▶ TASK OBJECTIVE
Set the listing down unchanged, minus every embedded image.

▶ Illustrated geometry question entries
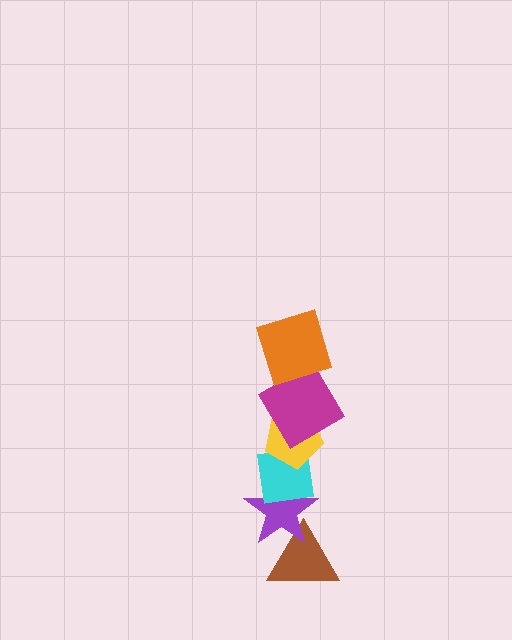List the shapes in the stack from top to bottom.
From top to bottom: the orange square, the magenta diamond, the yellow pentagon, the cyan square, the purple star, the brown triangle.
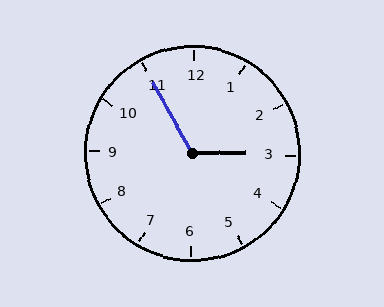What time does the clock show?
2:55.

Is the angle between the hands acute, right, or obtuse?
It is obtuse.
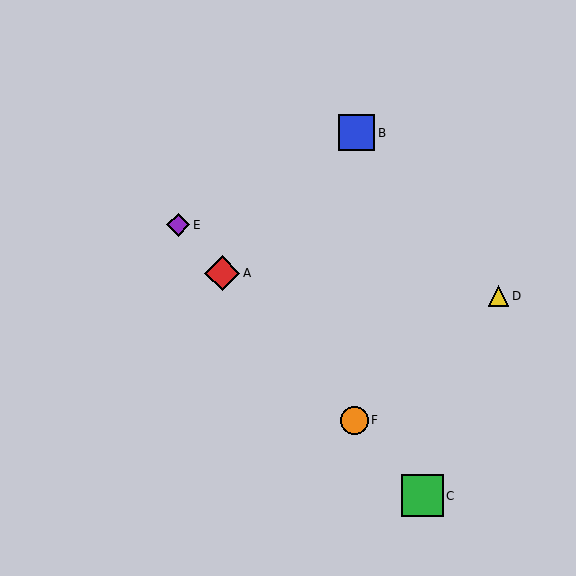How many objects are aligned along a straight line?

▶ SOLVED PROBLEM
List the shapes in the stack from top to bottom.
From top to bottom: the orange square, the magenta diamond, the yellow pentagon, the cyan square, the purple star, the brown triangle.
What time does the clock show?
2:55.

Is the angle between the hands acute, right, or obtuse?
It is obtuse.
How many objects are aligned along a straight line?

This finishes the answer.